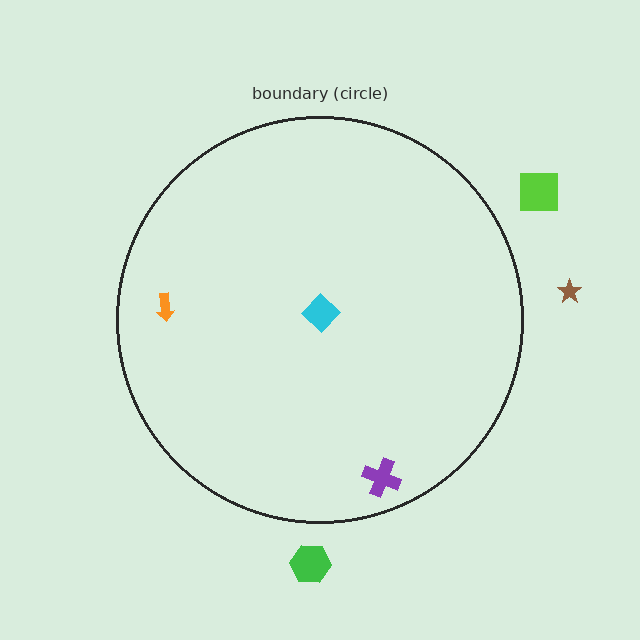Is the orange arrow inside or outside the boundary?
Inside.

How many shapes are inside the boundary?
3 inside, 3 outside.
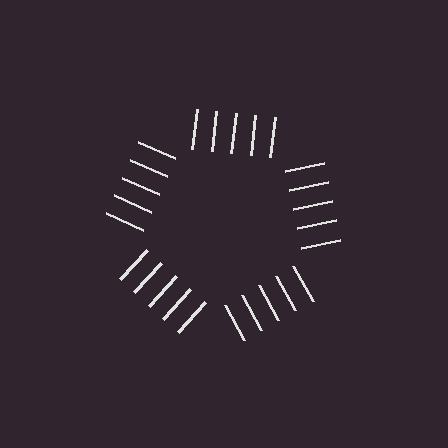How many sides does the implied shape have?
5 sides — the line-ends trace a pentagon.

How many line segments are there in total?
25 — 5 along each of the 5 edges.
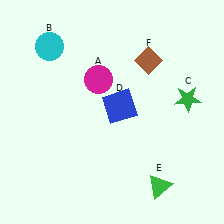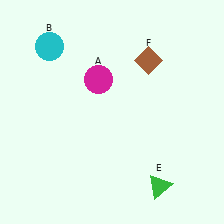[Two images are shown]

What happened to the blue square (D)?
The blue square (D) was removed in Image 2. It was in the top-right area of Image 1.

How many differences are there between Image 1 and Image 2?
There are 2 differences between the two images.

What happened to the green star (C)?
_ _ _ _ _ _ _
== DO THIS ==
Omit the pictures and reproduce the listing exactly.

== WRITTEN SOLUTION ==
Is the orange arrow inside or outside the boundary?
Inside.

How many shapes are inside the boundary?
3 inside, 3 outside.
How many sides does the implied shape have?
5 sides — the line-ends trace a pentagon.

How many line segments are there in total?
25 — 5 along each of the 5 edges.
[Two images are shown]

What happened to the blue square (D)?
The blue square (D) was removed in Image 2. It was in the top-right area of Image 1.

How many differences are there between Image 1 and Image 2?
There are 2 differences between the two images.

What happened to the green star (C)?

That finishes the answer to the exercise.